> _Exercise input_
****************************************

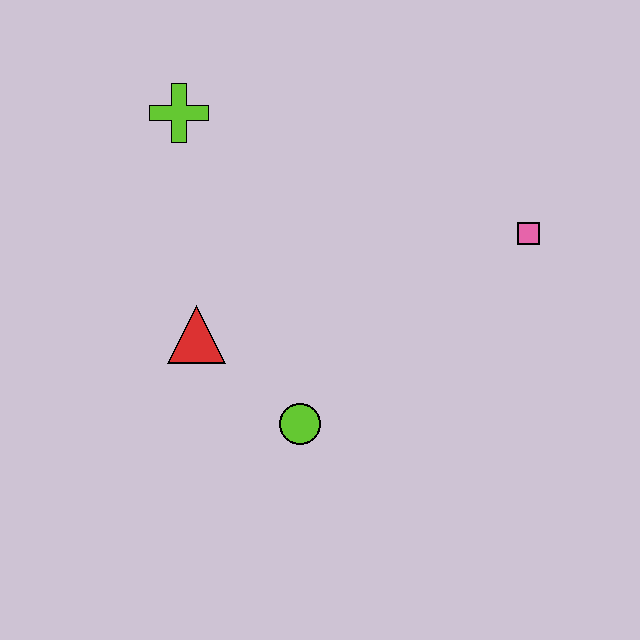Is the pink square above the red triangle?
Yes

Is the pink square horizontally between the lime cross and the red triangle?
No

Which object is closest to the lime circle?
The red triangle is closest to the lime circle.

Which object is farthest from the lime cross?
The pink square is farthest from the lime cross.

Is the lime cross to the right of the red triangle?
No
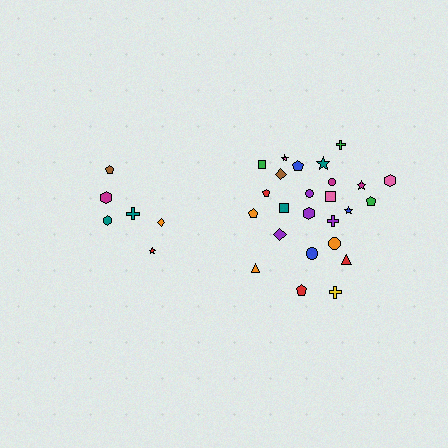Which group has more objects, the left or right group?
The right group.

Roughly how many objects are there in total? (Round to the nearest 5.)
Roughly 30 objects in total.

****************************************

> _Exercise details_
In the copy, include no pictures; restate the listing above exactly.

> _Exercise answer_
Is the pink square above the red triangle?
Yes

Is the pink square horizontally between the lime cross and the red triangle?
No

Which object is closest to the lime circle?
The red triangle is closest to the lime circle.

Which object is farthest from the lime cross?
The pink square is farthest from the lime cross.

Is the lime cross to the right of the red triangle?
No
Which group has more objects, the left or right group?
The right group.

Roughly how many objects are there in total? (Round to the nearest 5.)
Roughly 30 objects in total.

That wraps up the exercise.